* [PROBLEM DESCRIPTION]:
Only the pictures stay out; every record is to be quoted exactly.

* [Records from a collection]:
--------------------------------
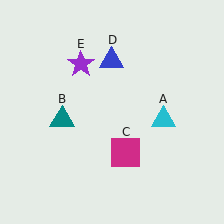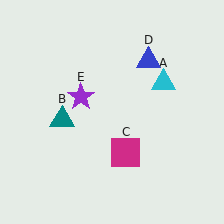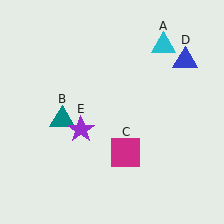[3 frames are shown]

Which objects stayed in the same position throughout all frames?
Teal triangle (object B) and magenta square (object C) remained stationary.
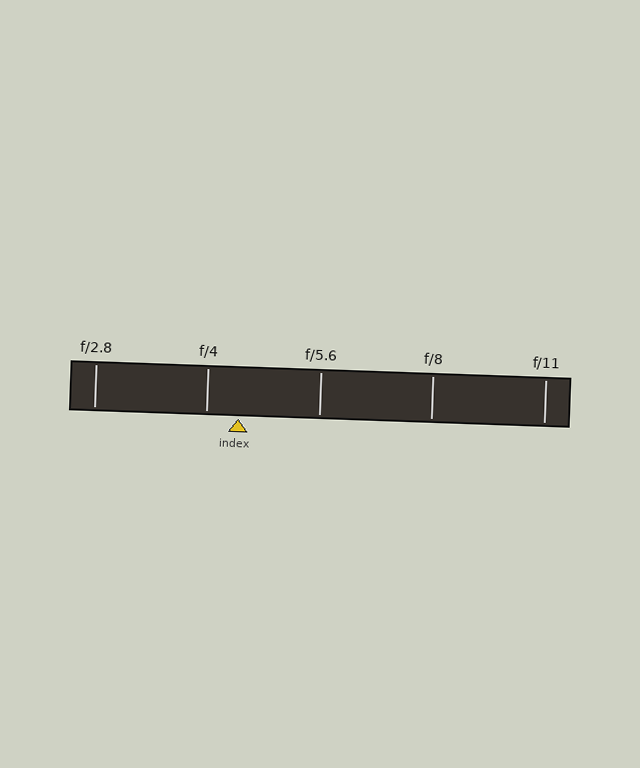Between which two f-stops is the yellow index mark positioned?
The index mark is between f/4 and f/5.6.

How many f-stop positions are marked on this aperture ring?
There are 5 f-stop positions marked.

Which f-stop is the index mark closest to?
The index mark is closest to f/4.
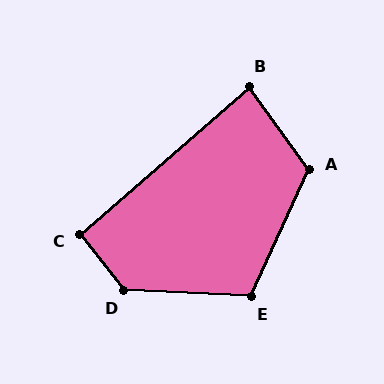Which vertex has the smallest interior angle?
B, at approximately 85 degrees.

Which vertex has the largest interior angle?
D, at approximately 130 degrees.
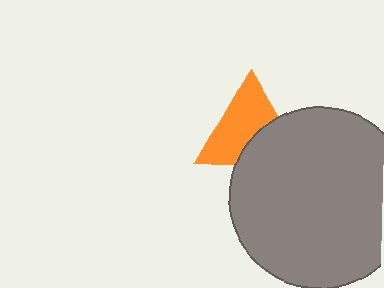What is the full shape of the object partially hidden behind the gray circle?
The partially hidden object is an orange triangle.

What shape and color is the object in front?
The object in front is a gray circle.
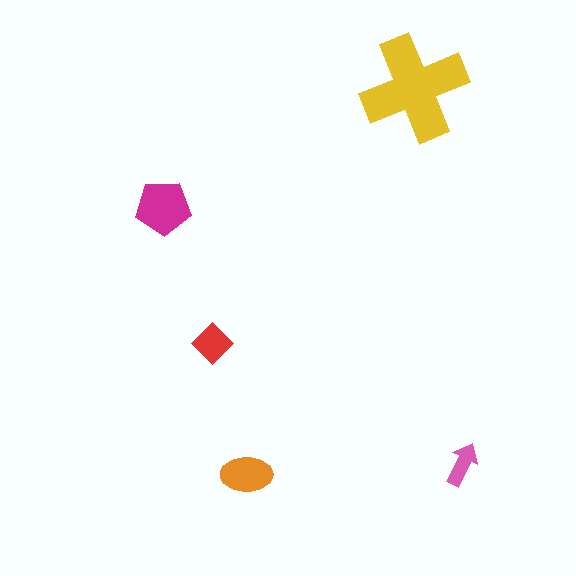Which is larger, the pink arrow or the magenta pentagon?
The magenta pentagon.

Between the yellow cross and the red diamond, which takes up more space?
The yellow cross.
--------------------------------
* [OUTPUT BELOW]:
[3 frames are shown]

Which objects stayed in the same position throughout all frames?
Teal triangle (object B) and magenta square (object C) remained stationary.
Between which two f-stops is the yellow index mark positioned?
The index mark is between f/4 and f/5.6.

How many f-stop positions are marked on this aperture ring?
There are 5 f-stop positions marked.

Which f-stop is the index mark closest to?
The index mark is closest to f/4.
Which vertex has the smallest interior angle?
B, at approximately 85 degrees.

Which vertex has the largest interior angle?
D, at approximately 130 degrees.
What is the full shape of the object partially hidden behind the gray circle?
The partially hidden object is an orange triangle.

What shape and color is the object in front?
The object in front is a gray circle.
Which is larger, the pink arrow or the magenta pentagon?
The magenta pentagon.

Between the yellow cross and the red diamond, which takes up more space?
The yellow cross.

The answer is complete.